■ The exercise:
Write out every entry precisely as given, leaving the pictures out.

■ Material:
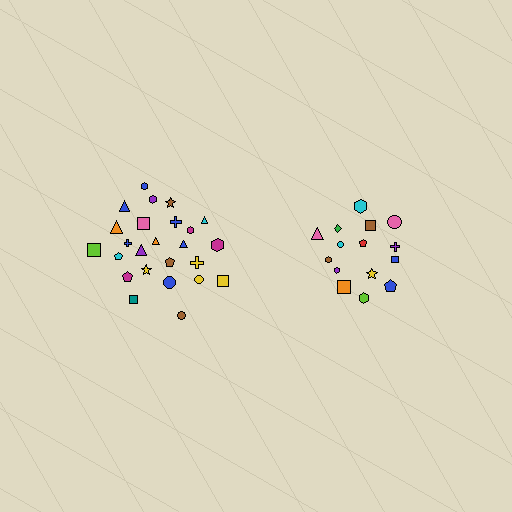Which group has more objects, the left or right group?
The left group.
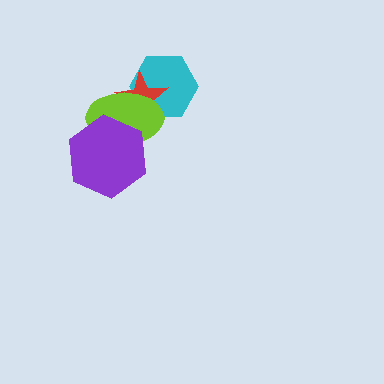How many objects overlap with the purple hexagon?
1 object overlaps with the purple hexagon.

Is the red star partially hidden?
Yes, it is partially covered by another shape.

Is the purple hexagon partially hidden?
No, no other shape covers it.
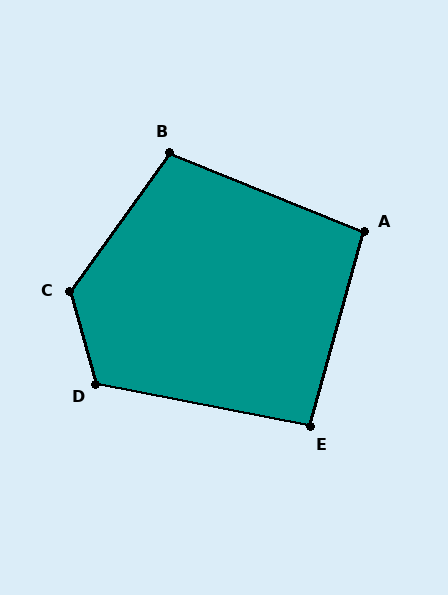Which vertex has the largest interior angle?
C, at approximately 128 degrees.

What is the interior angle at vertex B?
Approximately 104 degrees (obtuse).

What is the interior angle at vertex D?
Approximately 117 degrees (obtuse).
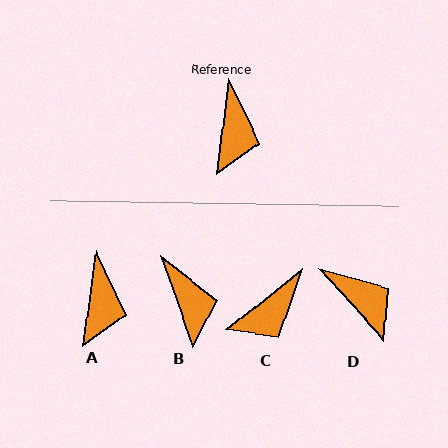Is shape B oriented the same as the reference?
No, it is off by about 27 degrees.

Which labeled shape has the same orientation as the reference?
A.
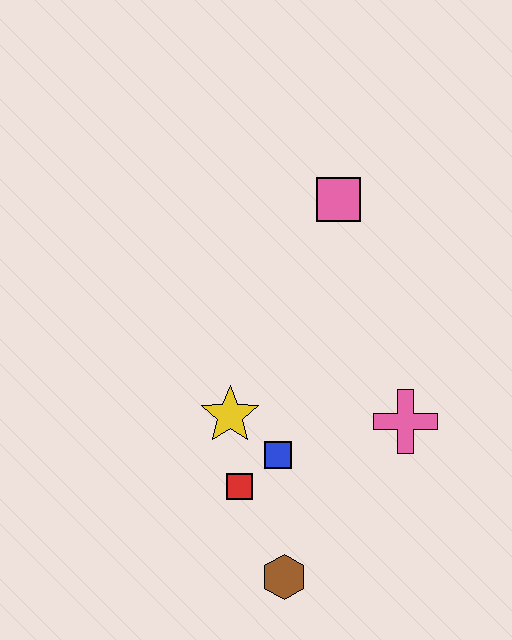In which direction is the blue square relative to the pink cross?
The blue square is to the left of the pink cross.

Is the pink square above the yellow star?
Yes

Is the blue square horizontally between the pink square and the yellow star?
Yes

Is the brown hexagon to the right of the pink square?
No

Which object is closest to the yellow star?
The blue square is closest to the yellow star.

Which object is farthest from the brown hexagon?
The pink square is farthest from the brown hexagon.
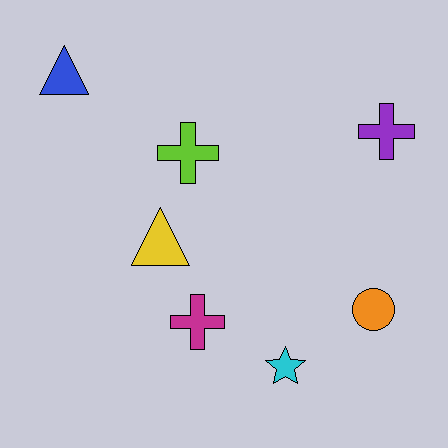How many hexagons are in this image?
There are no hexagons.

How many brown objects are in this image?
There are no brown objects.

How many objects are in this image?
There are 7 objects.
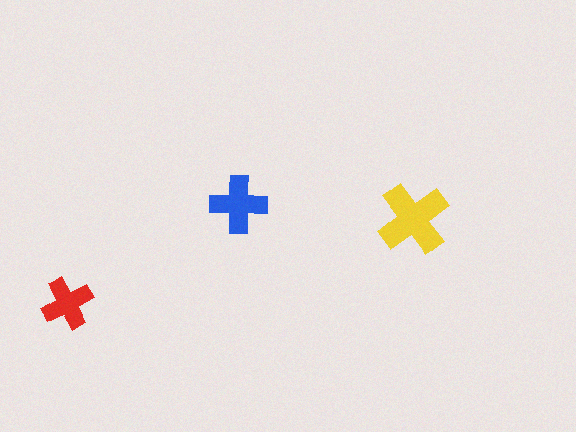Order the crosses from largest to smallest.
the yellow one, the blue one, the red one.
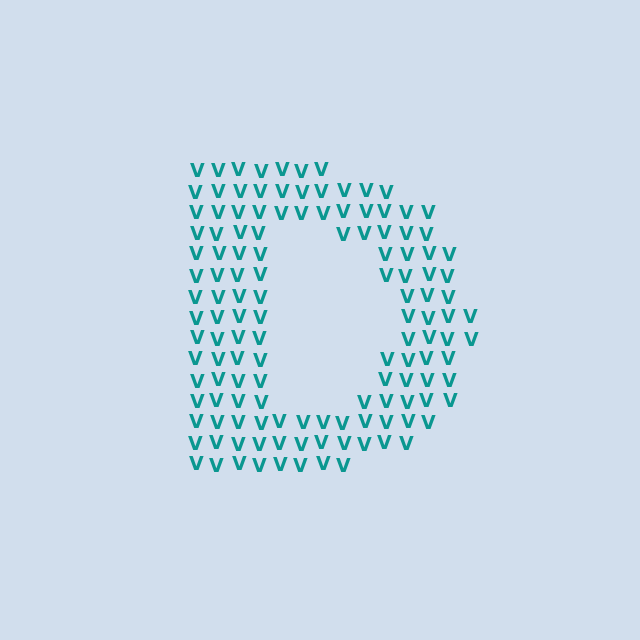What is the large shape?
The large shape is the letter D.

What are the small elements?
The small elements are letter V's.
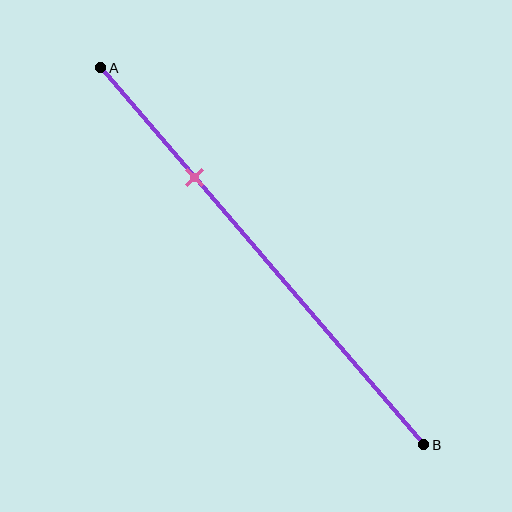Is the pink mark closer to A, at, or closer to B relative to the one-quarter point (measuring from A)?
The pink mark is closer to point B than the one-quarter point of segment AB.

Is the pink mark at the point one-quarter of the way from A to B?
No, the mark is at about 30% from A, not at the 25% one-quarter point.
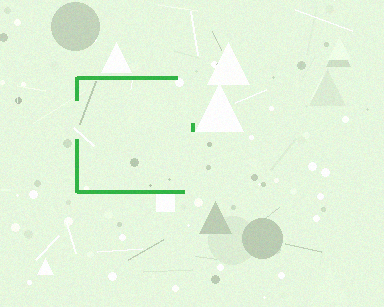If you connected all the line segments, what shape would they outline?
They would outline a square.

■ Reply:
Which group has more objects, the left or right group?
The left group.
How many objects overlap with the purple hexagon?
1 object overlaps with the purple hexagon.

Is the red star partially hidden?
Yes, it is partially covered by another shape.

Is the purple hexagon partially hidden?
No, no other shape covers it.
Which vertex has the largest interior angle?
C, at approximately 128 degrees.

What is the interior angle at vertex B?
Approximately 104 degrees (obtuse).

What is the interior angle at vertex D?
Approximately 117 degrees (obtuse).
Is shape B oriented the same as the reference?
No, it is off by about 27 degrees.

Which labeled shape has the same orientation as the reference?
A.
In which direction is the blue square relative to the pink cross?
The blue square is to the left of the pink cross.

Is the pink square above the yellow star?
Yes

Is the blue square horizontally between the pink square and the yellow star?
Yes

Is the brown hexagon to the right of the pink square?
No

Which object is closest to the yellow star?
The blue square is closest to the yellow star.

Which object is farthest from the brown hexagon?
The pink square is farthest from the brown hexagon.
How many hexagons are in this image?
There are no hexagons.

How many brown objects are in this image?
There are no brown objects.

How many objects are in this image?
There are 7 objects.
Order the crosses from largest to smallest.
the yellow one, the blue one, the red one.
What is the large shape?
The large shape is the letter D.

What are the small elements?
The small elements are letter V's.
Is the pink mark closer to A, at, or closer to B relative to the one-quarter point (measuring from A)?
The pink mark is closer to point B than the one-quarter point of segment AB.

Is the pink mark at the point one-quarter of the way from A to B?
No, the mark is at about 30% from A, not at the 25% one-quarter point.
If you connected all the line segments, what shape would they outline?
They would outline a square.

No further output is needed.